** Begin **

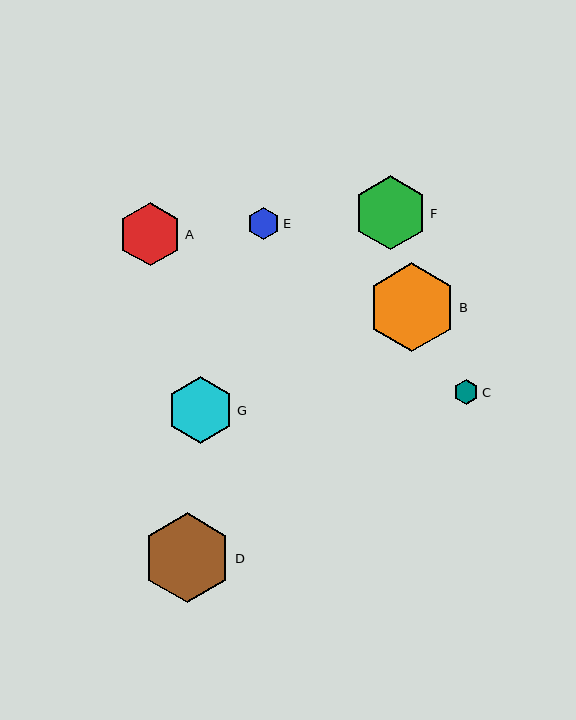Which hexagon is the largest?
Hexagon D is the largest with a size of approximately 90 pixels.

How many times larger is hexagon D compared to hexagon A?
Hexagon D is approximately 1.4 times the size of hexagon A.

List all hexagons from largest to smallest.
From largest to smallest: D, B, F, G, A, E, C.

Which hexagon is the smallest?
Hexagon C is the smallest with a size of approximately 25 pixels.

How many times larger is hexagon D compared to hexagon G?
Hexagon D is approximately 1.4 times the size of hexagon G.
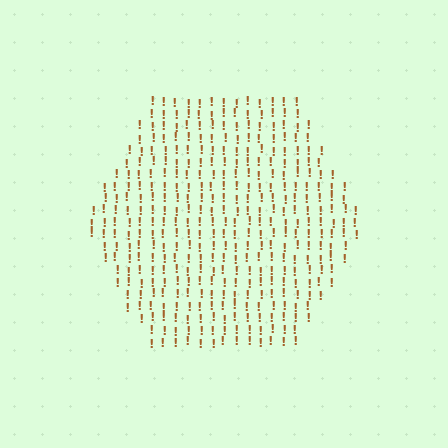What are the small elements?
The small elements are exclamation marks.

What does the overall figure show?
The overall figure shows a hexagon.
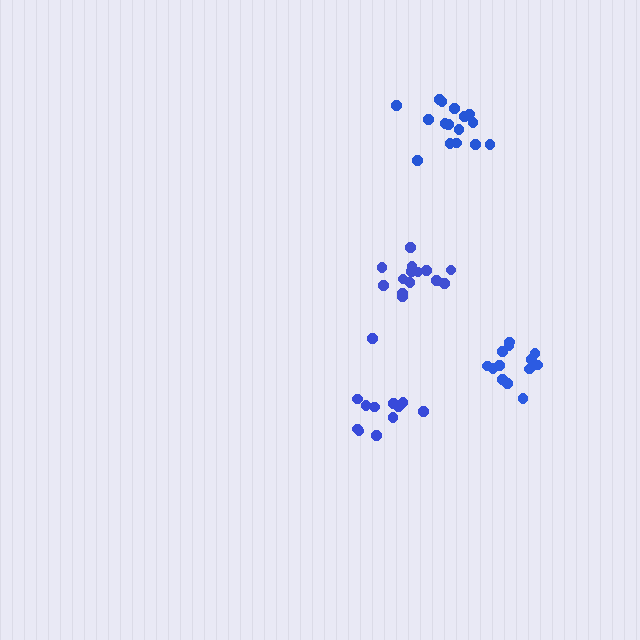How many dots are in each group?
Group 1: 12 dots, Group 2: 16 dots, Group 3: 14 dots, Group 4: 13 dots (55 total).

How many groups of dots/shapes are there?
There are 4 groups.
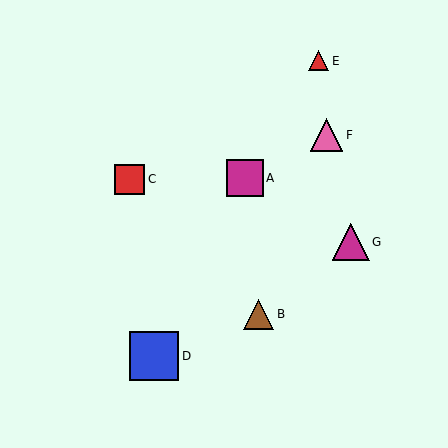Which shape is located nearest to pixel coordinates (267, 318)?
The brown triangle (labeled B) at (258, 314) is nearest to that location.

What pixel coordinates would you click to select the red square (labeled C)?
Click at (130, 179) to select the red square C.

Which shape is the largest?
The blue square (labeled D) is the largest.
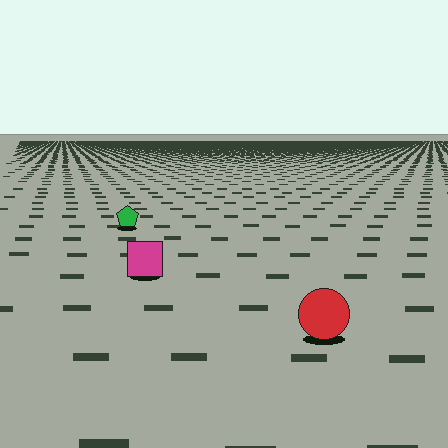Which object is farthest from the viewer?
The green pentagon is farthest from the viewer. It appears smaller and the ground texture around it is denser.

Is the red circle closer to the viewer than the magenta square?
Yes. The red circle is closer — you can tell from the texture gradient: the ground texture is coarser near it.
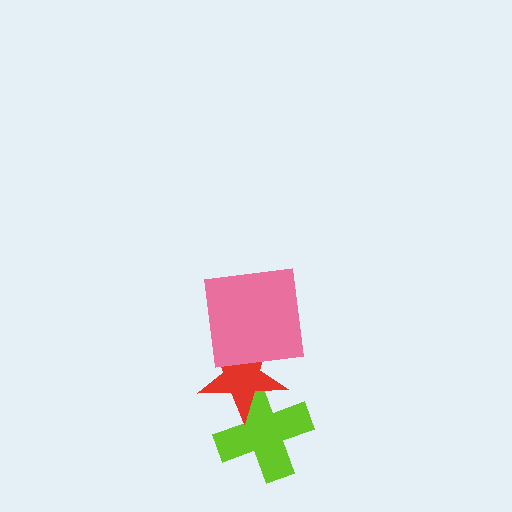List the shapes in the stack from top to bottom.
From top to bottom: the pink square, the red star, the lime cross.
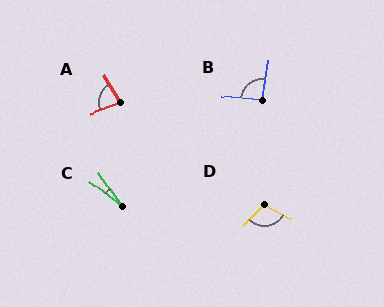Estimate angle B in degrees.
Approximately 93 degrees.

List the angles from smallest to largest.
C (17°), A (79°), B (93°), D (105°).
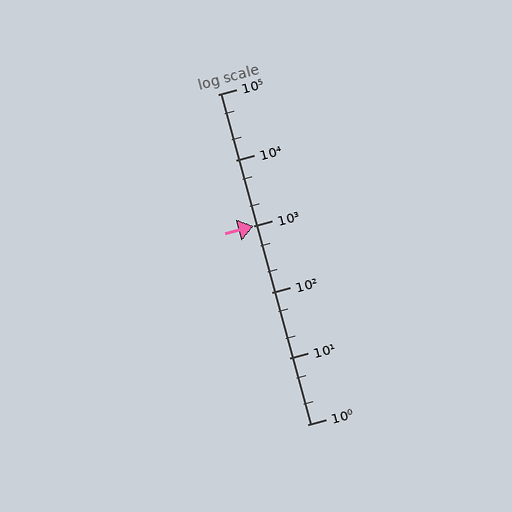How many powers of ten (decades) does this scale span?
The scale spans 5 decades, from 1 to 100000.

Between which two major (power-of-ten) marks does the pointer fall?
The pointer is between 1000 and 10000.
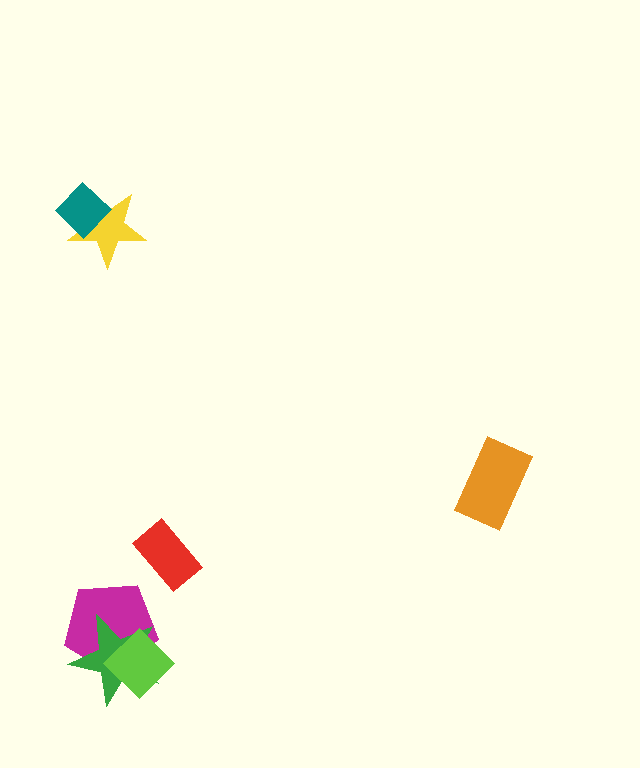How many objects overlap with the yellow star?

** End **

AIM
Reproduce the material above verbatim; omit every picture.

WRITTEN SOLUTION
Which hexagon is the largest?
Hexagon D is the largest with a size of approximately 90 pixels.

How many times larger is hexagon D compared to hexagon A?
Hexagon D is approximately 1.4 times the size of hexagon A.

List all hexagons from largest to smallest.
From largest to smallest: D, B, F, G, A, E, C.

Which hexagon is the smallest?
Hexagon C is the smallest with a size of approximately 25 pixels.

How many times larger is hexagon D compared to hexagon G?
Hexagon D is approximately 1.4 times the size of hexagon G.
What are the small elements?
The small elements are exclamation marks.

What does the overall figure show?
The overall figure shows a hexagon.
How many dots are in each group?
Group 1: 12 dots, Group 2: 16 dots, Group 3: 14 dots, Group 4: 13 dots (55 total).

How many groups of dots/shapes are there?
There are 4 groups.
Which shape is located nearest to pixel coordinates (267, 318)?
The brown triangle (labeled B) at (258, 314) is nearest to that location.

What pixel coordinates would you click to select the red square (labeled C)?
Click at (130, 179) to select the red square C.

Which shape is the largest?
The blue square (labeled D) is the largest.
Which object is farthest from the viewer?
The green pentagon is farthest from the viewer. It appears smaller and the ground texture around it is denser.

Is the red circle closer to the viewer than the magenta square?
Yes. The red circle is closer — you can tell from the texture gradient: the ground texture is coarser near it.
List the shapes in the stack from top to bottom.
From top to bottom: the pink square, the red star, the lime cross.
Estimate angle B in degrees.
Approximately 93 degrees.

List the angles from smallest to largest.
C (17°), A (79°), B (93°), D (105°).
How many powers of ten (decades) does this scale span?
The scale spans 5 decades, from 1 to 100000.

Between which two major (power-of-ten) marks does the pointer fall?
The pointer is between 1000 and 10000.
How many objects overlap with the yellow star?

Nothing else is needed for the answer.